ROWS:
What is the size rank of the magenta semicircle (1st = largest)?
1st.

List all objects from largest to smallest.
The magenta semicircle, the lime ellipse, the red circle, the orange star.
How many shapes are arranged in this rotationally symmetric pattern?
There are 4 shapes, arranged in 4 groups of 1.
--
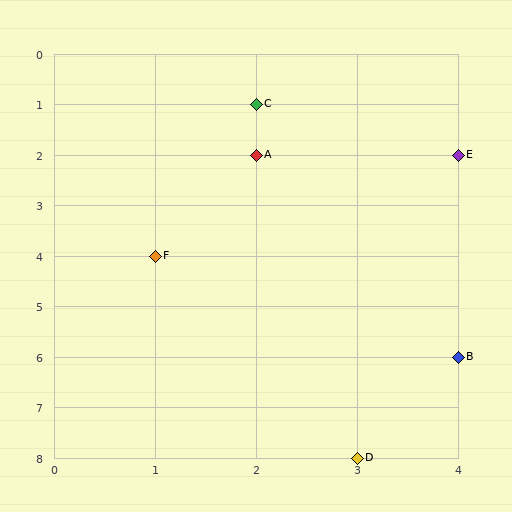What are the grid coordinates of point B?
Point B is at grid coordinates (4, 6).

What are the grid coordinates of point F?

WORK REQUIRED:
Up in the listing, locate the line with "What are the grid coordinates of point B?"; print it and every line after it down to the line with "What are the grid coordinates of point F?", which is included too. Skip the pictures.

ANSWER TO THE EXERCISE:
What are the grid coordinates of point B?
Point B is at grid coordinates (4, 6).

What are the grid coordinates of point F?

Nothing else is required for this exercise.